→ Directive
Transcribe the records that follow exactly. Skip the pictures.

--- Start of Records for the exercise ---

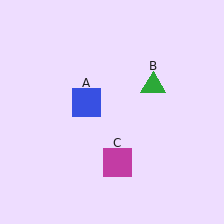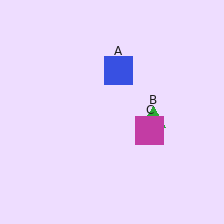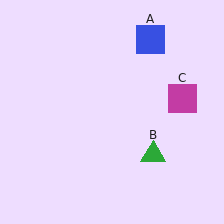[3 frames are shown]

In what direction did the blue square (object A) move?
The blue square (object A) moved up and to the right.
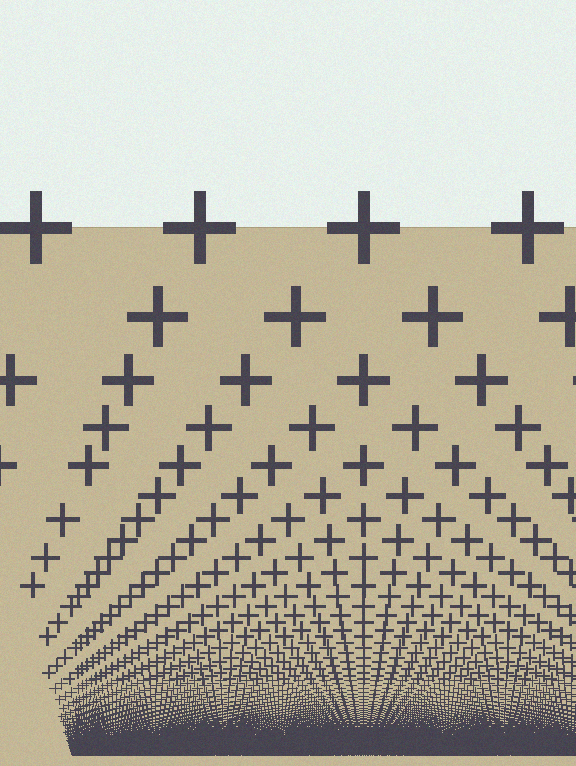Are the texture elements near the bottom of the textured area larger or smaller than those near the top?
Smaller. The gradient is inverted — elements near the bottom are smaller and denser.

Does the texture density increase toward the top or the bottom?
Density increases toward the bottom.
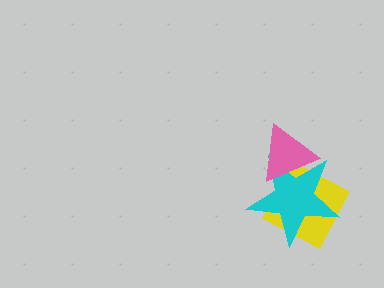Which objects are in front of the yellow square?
2 objects cover part of the yellow square: the cyan star and the pink triangle.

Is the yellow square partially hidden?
Yes, it is partially covered by another shape.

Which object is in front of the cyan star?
The pink triangle is in front of the cyan star.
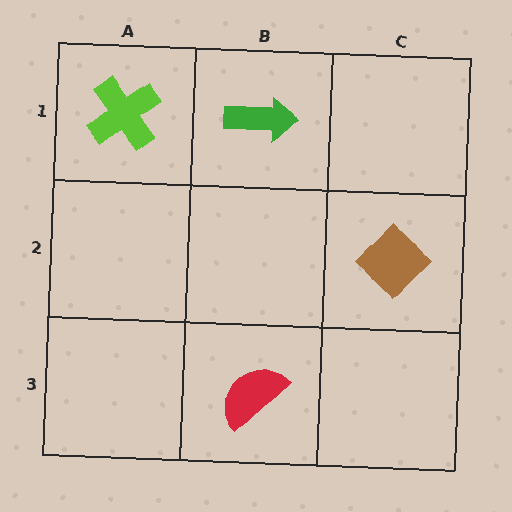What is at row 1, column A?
A lime cross.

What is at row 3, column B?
A red semicircle.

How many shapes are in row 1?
2 shapes.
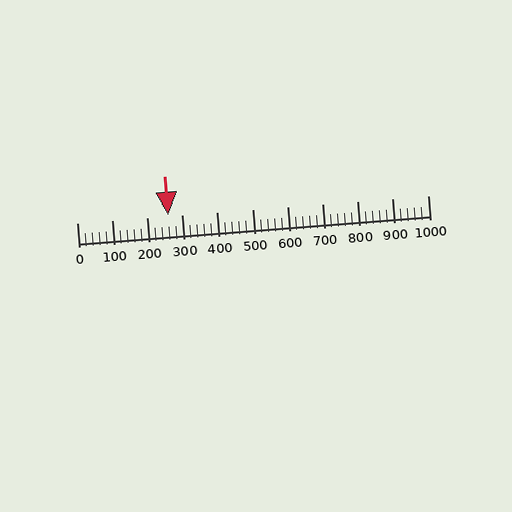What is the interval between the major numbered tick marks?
The major tick marks are spaced 100 units apart.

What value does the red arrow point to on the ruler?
The red arrow points to approximately 260.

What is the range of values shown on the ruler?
The ruler shows values from 0 to 1000.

--- End of Records for the exercise ---

→ Written response
[3 frames are shown]

In what direction did the blue square (object A) move?
The blue square (object A) moved up and to the right.
Are the texture elements near the bottom of the textured area larger or smaller than those near the top?
Smaller. The gradient is inverted — elements near the bottom are smaller and denser.

Does the texture density increase toward the top or the bottom?
Density increases toward the bottom.
Which objects are in front of the yellow square?
2 objects cover part of the yellow square: the cyan star and the pink triangle.

Is the yellow square partially hidden?
Yes, it is partially covered by another shape.

Which object is in front of the cyan star?
The pink triangle is in front of the cyan star.
What is at row 1, column A?
A lime cross.

What is at row 3, column B?
A red semicircle.

How many shapes are in row 1?
2 shapes.
What is the interval between the major numbered tick marks?
The major tick marks are spaced 100 units apart.

What value does the red arrow point to on the ruler?
The red arrow points to approximately 260.

What is the range of values shown on the ruler?
The ruler shows values from 0 to 1000.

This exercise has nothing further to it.